Dataset excerpts:
· · · ·

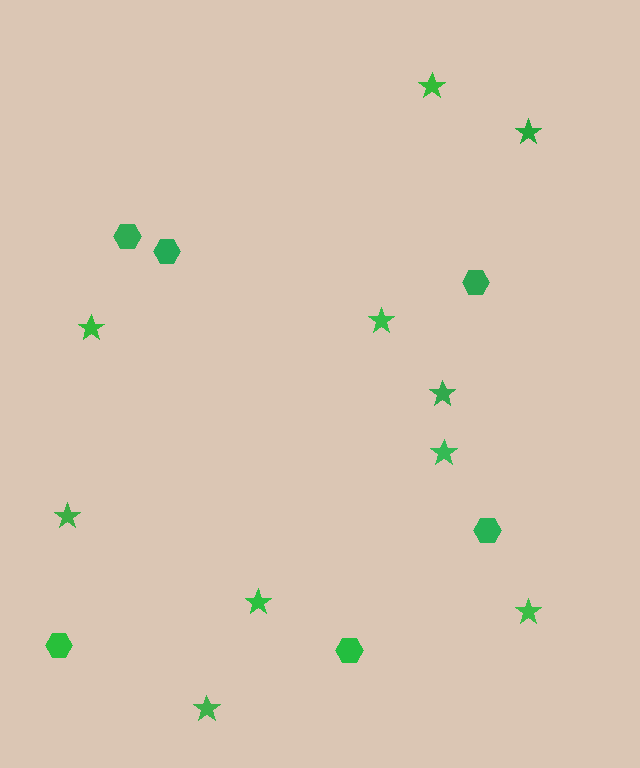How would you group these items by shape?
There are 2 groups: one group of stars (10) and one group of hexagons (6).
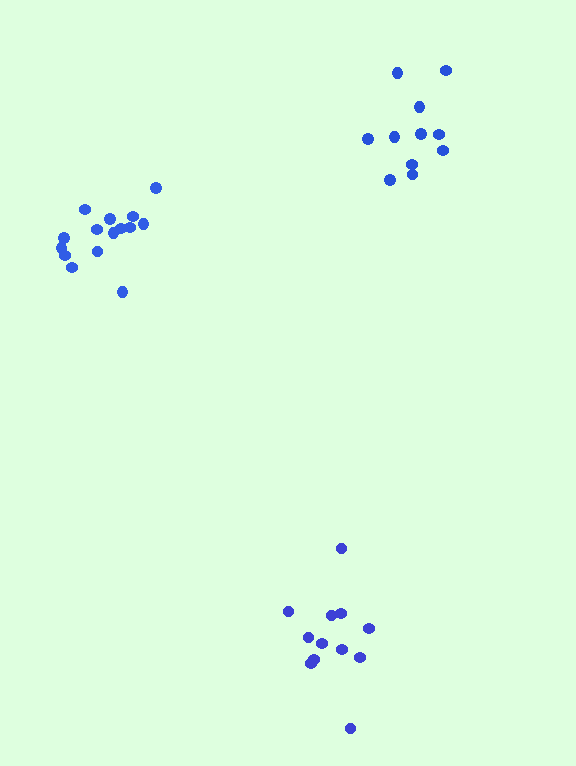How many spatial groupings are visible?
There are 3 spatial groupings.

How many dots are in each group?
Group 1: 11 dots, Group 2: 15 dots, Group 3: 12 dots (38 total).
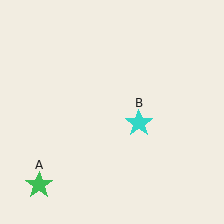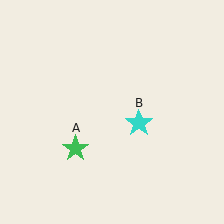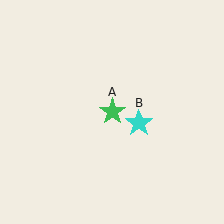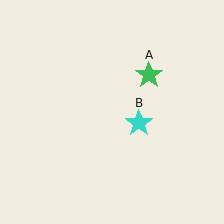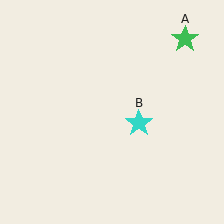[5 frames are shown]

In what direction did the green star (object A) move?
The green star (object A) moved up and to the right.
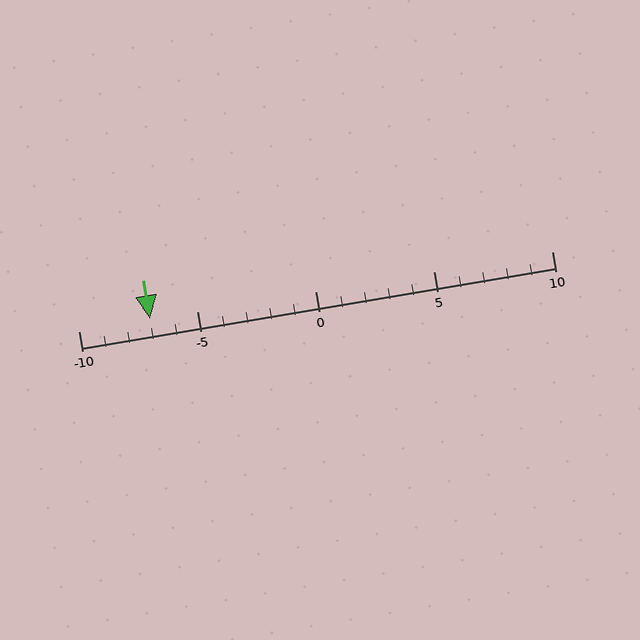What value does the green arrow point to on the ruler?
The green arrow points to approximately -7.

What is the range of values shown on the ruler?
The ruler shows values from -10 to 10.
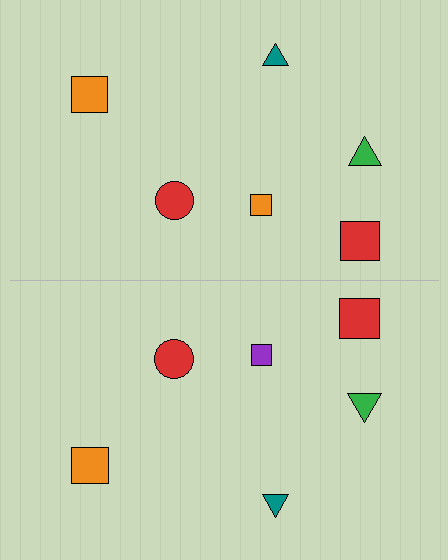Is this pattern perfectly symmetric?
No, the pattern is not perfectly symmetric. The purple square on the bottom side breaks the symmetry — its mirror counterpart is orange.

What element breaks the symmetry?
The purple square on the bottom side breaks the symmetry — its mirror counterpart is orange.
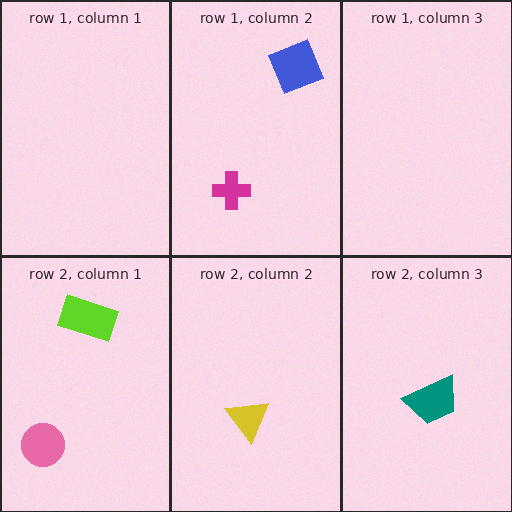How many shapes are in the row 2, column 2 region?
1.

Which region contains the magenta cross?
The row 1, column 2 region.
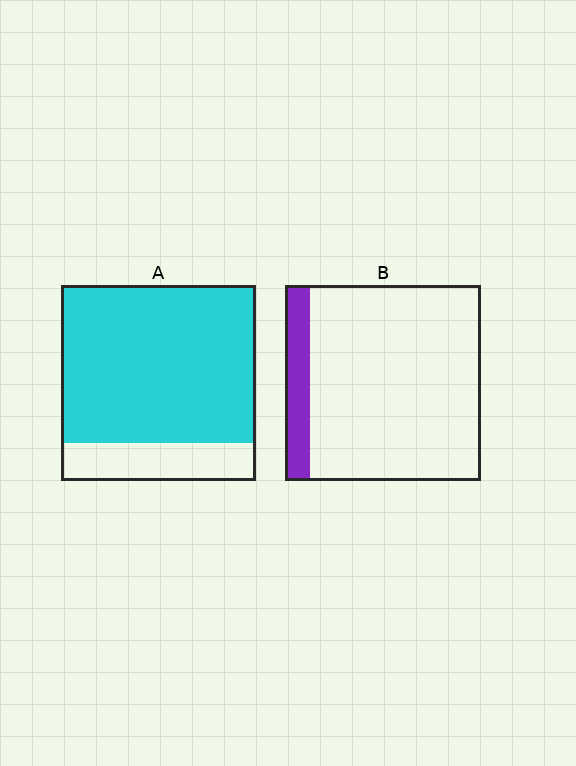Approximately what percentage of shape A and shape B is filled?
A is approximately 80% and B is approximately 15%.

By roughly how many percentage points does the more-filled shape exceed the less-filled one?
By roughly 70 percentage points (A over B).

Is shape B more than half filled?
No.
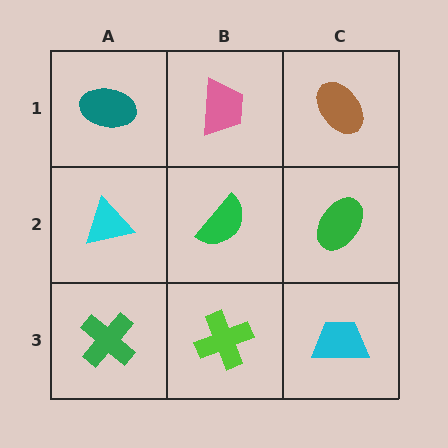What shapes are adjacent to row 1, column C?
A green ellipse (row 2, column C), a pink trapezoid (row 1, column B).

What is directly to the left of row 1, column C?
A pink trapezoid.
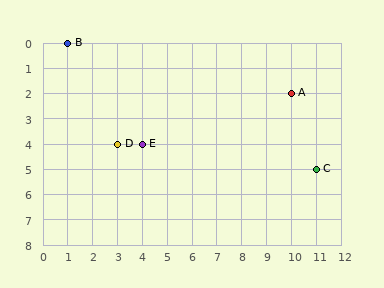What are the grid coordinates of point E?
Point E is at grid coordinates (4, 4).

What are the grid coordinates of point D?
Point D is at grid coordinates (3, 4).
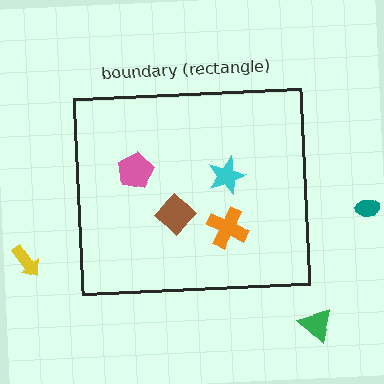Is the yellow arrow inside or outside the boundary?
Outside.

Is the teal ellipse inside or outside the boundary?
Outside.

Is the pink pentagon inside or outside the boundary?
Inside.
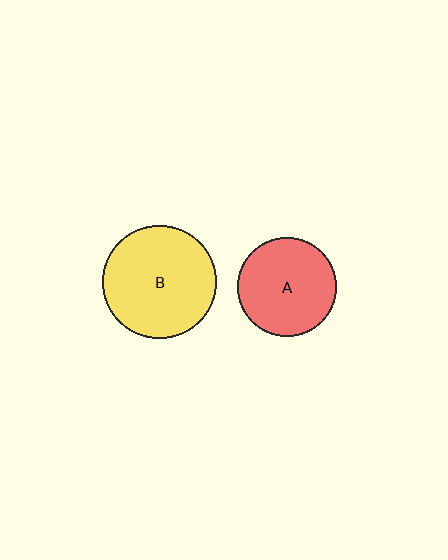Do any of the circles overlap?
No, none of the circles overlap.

· · · ·

Can you retype every record above exactly, leaving out the pictures?

Answer to the problem:
How would you group these items by shape?
There are 2 groups: one group of stars (10) and one group of hexagons (6).
How many spatial groupings are visible?
There are 3 spatial groupings.

How many dots are in each group?
Group 1: 11 dots, Group 2: 15 dots, Group 3: 12 dots (38 total).
[5 frames are shown]

In what direction did the green star (object A) move?
The green star (object A) moved up and to the right.
What value does the green arrow point to on the ruler?
The green arrow points to approximately -7.

What is the range of values shown on the ruler?
The ruler shows values from -10 to 10.
Is this pattern perfectly symmetric?
No, the pattern is not perfectly symmetric. The purple square on the bottom side breaks the symmetry — its mirror counterpart is orange.

What element breaks the symmetry?
The purple square on the bottom side breaks the symmetry — its mirror counterpart is orange.
How many shapes are in the row 2, column 2 region?
1.

Which region contains the magenta cross?
The row 1, column 2 region.
Approximately what percentage of shape A and shape B is filled?
A is approximately 80% and B is approximately 15%.

By roughly how many percentage points does the more-filled shape exceed the less-filled one?
By roughly 70 percentage points (A over B).

Is shape B more than half filled?
No.
What shapes are adjacent to row 1, column C?
A green ellipse (row 2, column C), a pink trapezoid (row 1, column B).

What is directly to the left of row 1, column C?
A pink trapezoid.
What are the grid coordinates of point E?
Point E is at grid coordinates (4, 4).

What are the grid coordinates of point D?
Point D is at grid coordinates (3, 4).
Is the yellow arrow inside or outside the boundary?
Outside.

Is the teal ellipse inside or outside the boundary?
Outside.

Is the pink pentagon inside or outside the boundary?
Inside.
Do any of the circles overlap?
No, none of the circles overlap.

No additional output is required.